■ **Job**
How many lines in the items below contain the string "instances"? Case matters when matching, and the reply should be the number alone.

■ **Records supplied**
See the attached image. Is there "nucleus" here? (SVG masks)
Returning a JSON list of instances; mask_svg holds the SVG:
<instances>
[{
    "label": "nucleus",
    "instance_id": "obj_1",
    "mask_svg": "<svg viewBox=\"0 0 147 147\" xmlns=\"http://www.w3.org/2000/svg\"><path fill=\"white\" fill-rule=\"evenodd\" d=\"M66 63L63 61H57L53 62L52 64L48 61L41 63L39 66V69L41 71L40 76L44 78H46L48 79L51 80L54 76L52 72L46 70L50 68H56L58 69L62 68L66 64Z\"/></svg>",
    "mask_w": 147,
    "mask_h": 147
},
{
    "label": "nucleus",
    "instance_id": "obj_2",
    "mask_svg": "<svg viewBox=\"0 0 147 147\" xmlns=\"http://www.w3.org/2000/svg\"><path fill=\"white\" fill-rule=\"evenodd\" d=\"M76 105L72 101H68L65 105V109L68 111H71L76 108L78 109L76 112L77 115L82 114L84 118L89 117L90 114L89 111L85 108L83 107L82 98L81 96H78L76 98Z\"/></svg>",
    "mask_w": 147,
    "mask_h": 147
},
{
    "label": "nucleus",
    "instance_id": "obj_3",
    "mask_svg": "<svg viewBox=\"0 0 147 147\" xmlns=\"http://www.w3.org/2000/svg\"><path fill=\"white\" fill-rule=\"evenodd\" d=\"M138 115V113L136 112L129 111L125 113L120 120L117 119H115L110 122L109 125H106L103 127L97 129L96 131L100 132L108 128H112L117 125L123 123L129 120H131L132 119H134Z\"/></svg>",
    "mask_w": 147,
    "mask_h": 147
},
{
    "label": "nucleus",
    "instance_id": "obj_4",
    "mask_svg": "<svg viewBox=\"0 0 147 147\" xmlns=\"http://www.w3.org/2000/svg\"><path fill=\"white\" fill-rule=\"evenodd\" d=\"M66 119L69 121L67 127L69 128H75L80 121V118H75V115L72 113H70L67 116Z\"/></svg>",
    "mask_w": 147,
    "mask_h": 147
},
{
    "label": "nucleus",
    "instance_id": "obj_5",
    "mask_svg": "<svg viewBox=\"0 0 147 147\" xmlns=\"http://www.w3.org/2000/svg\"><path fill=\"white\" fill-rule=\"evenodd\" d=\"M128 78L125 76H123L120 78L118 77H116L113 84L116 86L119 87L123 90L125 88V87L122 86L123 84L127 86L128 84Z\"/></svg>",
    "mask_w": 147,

■ **Solution for this task**
2